• TASK TO COMPLETE: Pictures in the records should not be copied, but every other part must be repeated exactly.

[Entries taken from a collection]

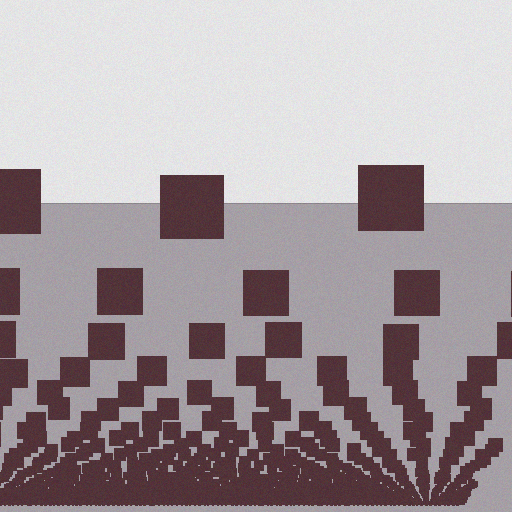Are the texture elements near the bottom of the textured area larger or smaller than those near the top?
Smaller. The gradient is inverted — elements near the bottom are smaller and denser.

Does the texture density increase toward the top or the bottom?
Density increases toward the bottom.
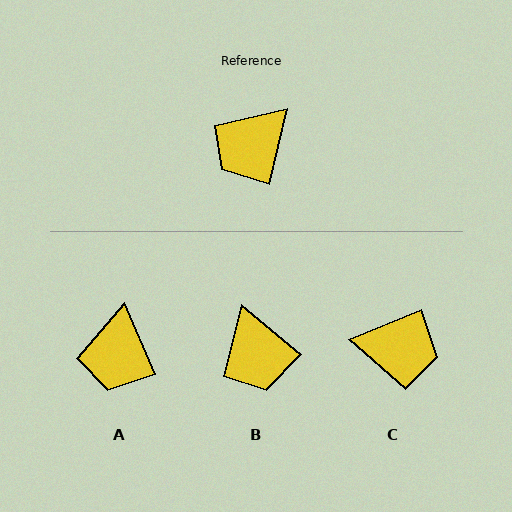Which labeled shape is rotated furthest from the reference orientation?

• FINISHED EXERCISE:
Are the texture elements near the bottom of the textured area larger or smaller than those near the top?
Smaller. The gradient is inverted — elements near the bottom are smaller and denser.

Does the texture density increase toward the top or the bottom?
Density increases toward the bottom.
Which labeled shape is rotated furthest from the reference orientation?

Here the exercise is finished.